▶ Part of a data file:

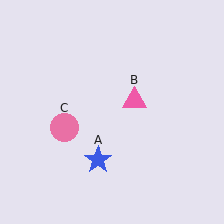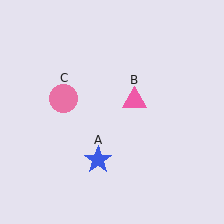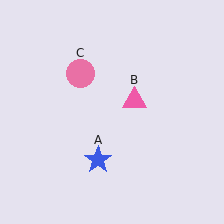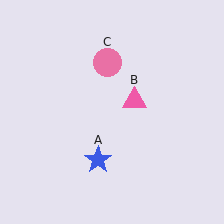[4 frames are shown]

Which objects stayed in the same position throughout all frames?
Blue star (object A) and pink triangle (object B) remained stationary.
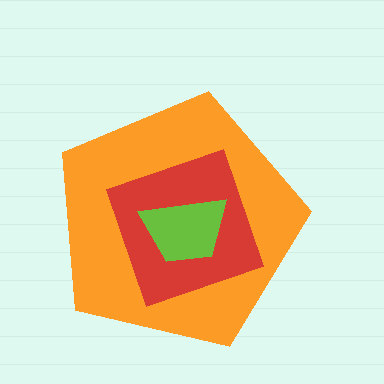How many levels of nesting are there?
3.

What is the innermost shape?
The lime trapezoid.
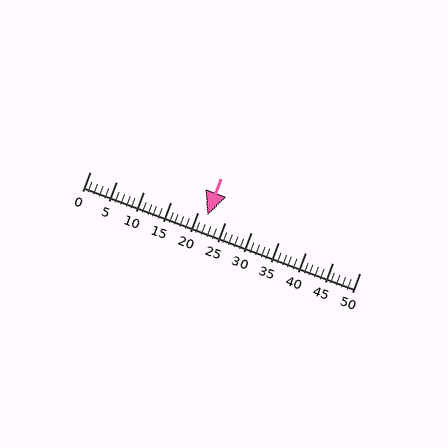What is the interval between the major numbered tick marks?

▶ PROBLEM TO WORK ON:
Every line from the one containing "How many levels of nesting are there?" through the end of the data above should be copied exactly; nothing else is copied, and pictures are omitted.

▶ REPLY:
How many levels of nesting are there?
3.

What is the innermost shape?
The lime trapezoid.
What is the interval between the major numbered tick marks?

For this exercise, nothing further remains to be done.